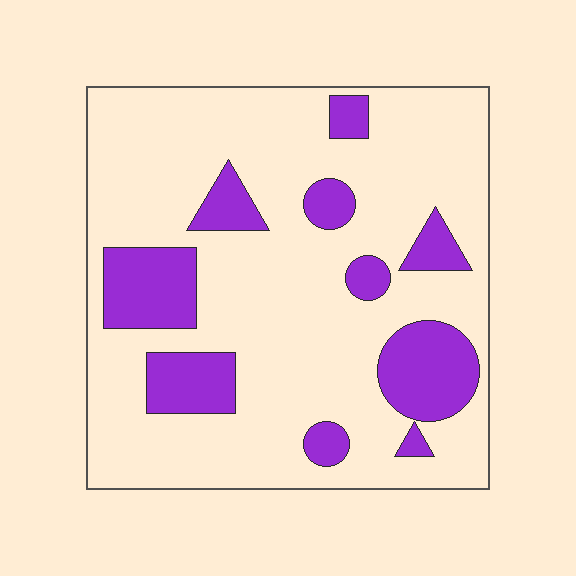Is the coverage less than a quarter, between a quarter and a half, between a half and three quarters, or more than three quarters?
Less than a quarter.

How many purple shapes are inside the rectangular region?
10.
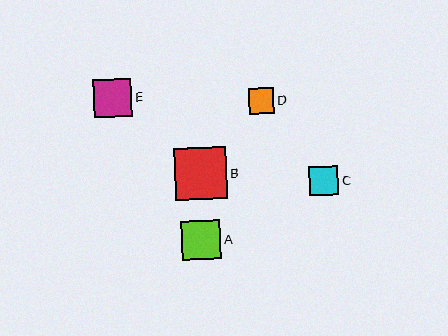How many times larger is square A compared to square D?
Square A is approximately 1.5 times the size of square D.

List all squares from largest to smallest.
From largest to smallest: B, A, E, C, D.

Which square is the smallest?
Square D is the smallest with a size of approximately 26 pixels.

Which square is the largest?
Square B is the largest with a size of approximately 52 pixels.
________________________
Brief: Write out the full set of lines verbatim, without the pictures.

Written answer:
Is the coverage less than a quarter, between a quarter and a half, between a half and three quarters, or more than three quarters?
Less than a quarter.

How many purple shapes are inside the rectangular region?
10.
How many times larger is square A compared to square D?
Square A is approximately 1.5 times the size of square D.

List all squares from largest to smallest.
From largest to smallest: B, A, E, C, D.

Which square is the smallest?
Square D is the smallest with a size of approximately 26 pixels.

Which square is the largest?
Square B is the largest with a size of approximately 52 pixels.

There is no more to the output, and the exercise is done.